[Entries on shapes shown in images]

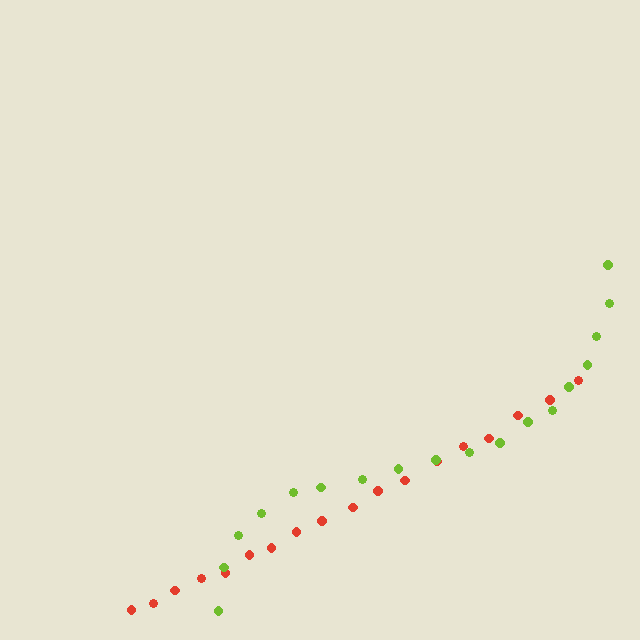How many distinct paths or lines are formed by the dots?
There are 2 distinct paths.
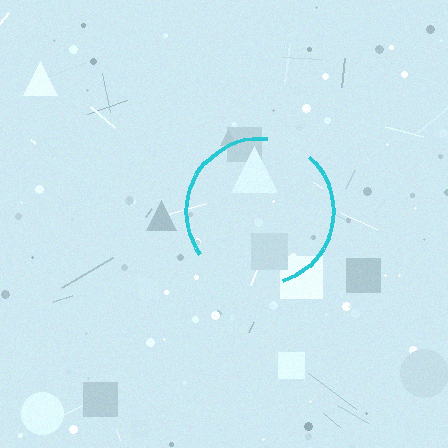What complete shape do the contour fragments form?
The contour fragments form a circle.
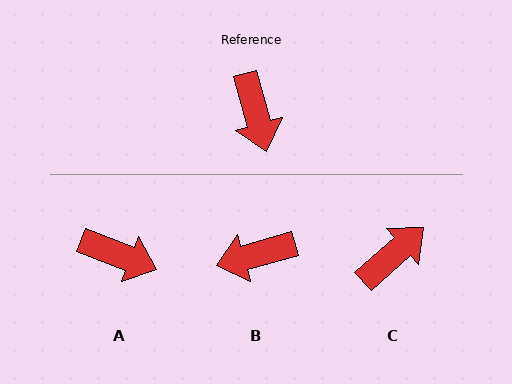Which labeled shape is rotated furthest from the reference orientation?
C, about 116 degrees away.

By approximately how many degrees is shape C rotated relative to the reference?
Approximately 116 degrees counter-clockwise.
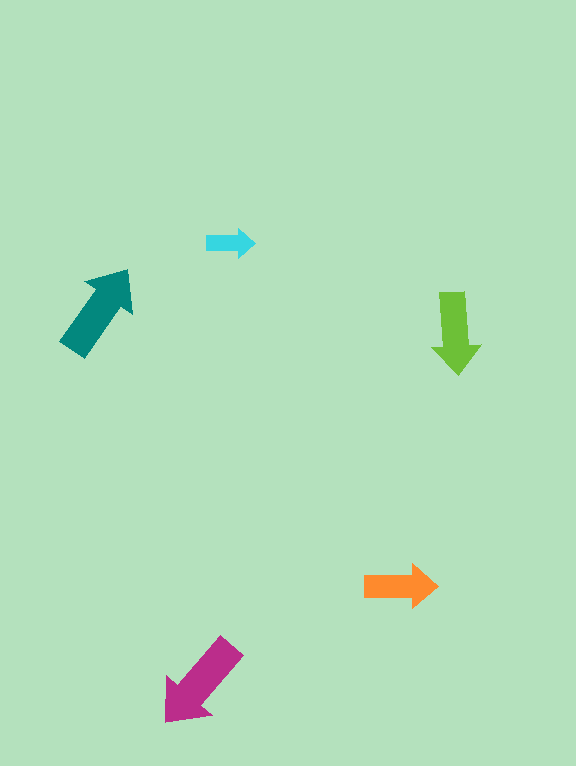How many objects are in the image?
There are 5 objects in the image.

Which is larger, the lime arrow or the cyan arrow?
The lime one.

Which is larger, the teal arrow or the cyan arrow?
The teal one.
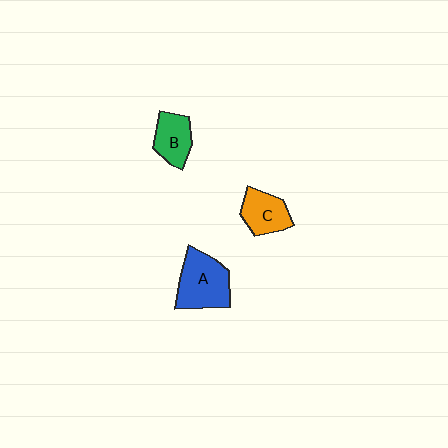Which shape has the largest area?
Shape A (blue).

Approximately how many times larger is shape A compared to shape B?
Approximately 1.6 times.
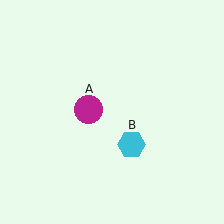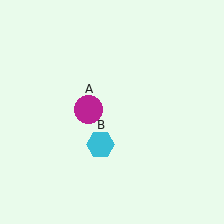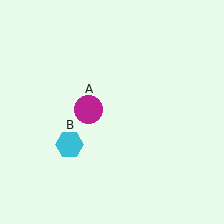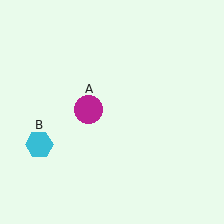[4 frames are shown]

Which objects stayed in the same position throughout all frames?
Magenta circle (object A) remained stationary.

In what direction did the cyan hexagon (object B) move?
The cyan hexagon (object B) moved left.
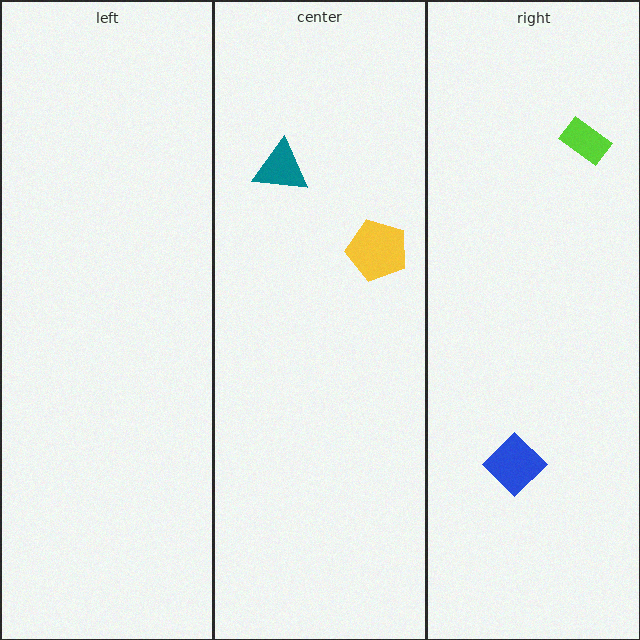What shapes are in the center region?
The yellow pentagon, the teal triangle.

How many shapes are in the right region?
2.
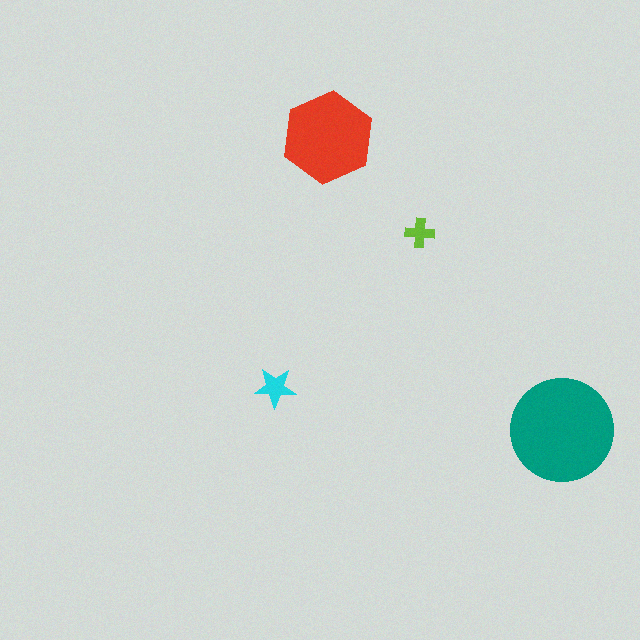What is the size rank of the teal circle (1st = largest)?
1st.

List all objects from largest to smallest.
The teal circle, the red hexagon, the cyan star, the lime cross.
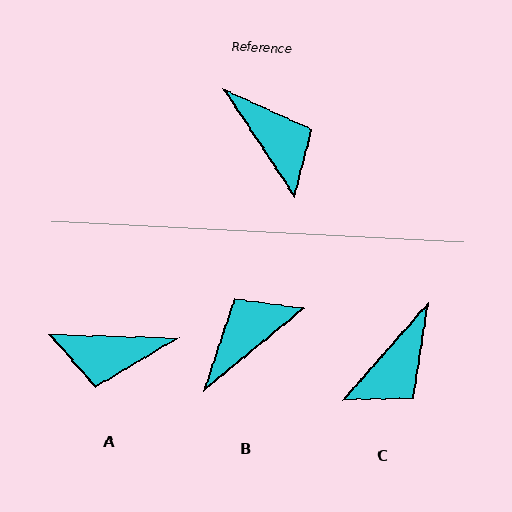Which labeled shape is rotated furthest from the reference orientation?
A, about 125 degrees away.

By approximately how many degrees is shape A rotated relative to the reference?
Approximately 125 degrees clockwise.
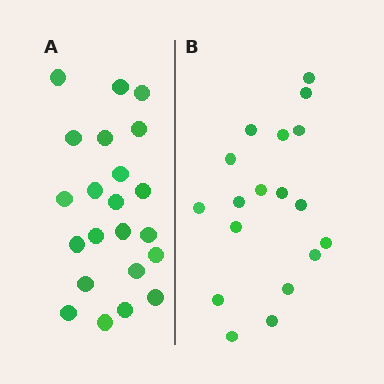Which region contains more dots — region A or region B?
Region A (the left region) has more dots.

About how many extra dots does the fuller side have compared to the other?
Region A has about 4 more dots than region B.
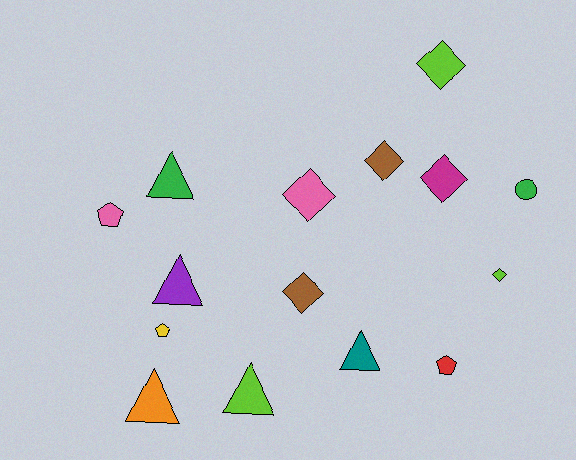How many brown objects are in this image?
There are 2 brown objects.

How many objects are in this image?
There are 15 objects.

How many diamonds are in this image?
There are 6 diamonds.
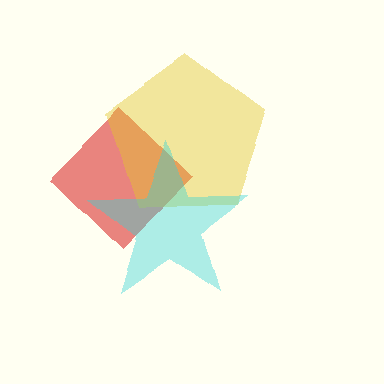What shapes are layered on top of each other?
The layered shapes are: a red diamond, a yellow pentagon, a cyan star.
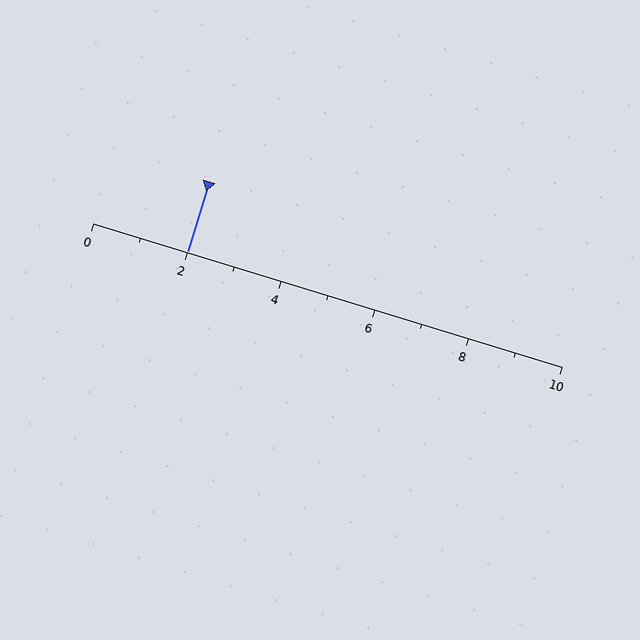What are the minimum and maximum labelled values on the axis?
The axis runs from 0 to 10.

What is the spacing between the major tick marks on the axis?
The major ticks are spaced 2 apart.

SET TASK: Begin at the line containing "By approximately how many degrees is shape A" and extract every line through the end of the records, inclusive, exactly and only; omit pictures.

RESPONSE TO THIS EXERCISE:
By approximately how many degrees is shape A rotated relative to the reference?
Approximately 125 degrees clockwise.
Which region contains more dots — region A or region B?
Region A (the left region) has more dots.

About how many extra dots does the fuller side have compared to the other?
Region A has about 4 more dots than region B.
How many brown objects are in this image?
There are 2 brown objects.

How many objects are in this image?
There are 15 objects.

How many diamonds are in this image?
There are 6 diamonds.
What shapes are layered on top of each other?
The layered shapes are: a red diamond, a yellow pentagon, a cyan star.
What are the minimum and maximum labelled values on the axis?
The axis runs from 0 to 10.

What is the spacing between the major tick marks on the axis?
The major ticks are spaced 2 apart.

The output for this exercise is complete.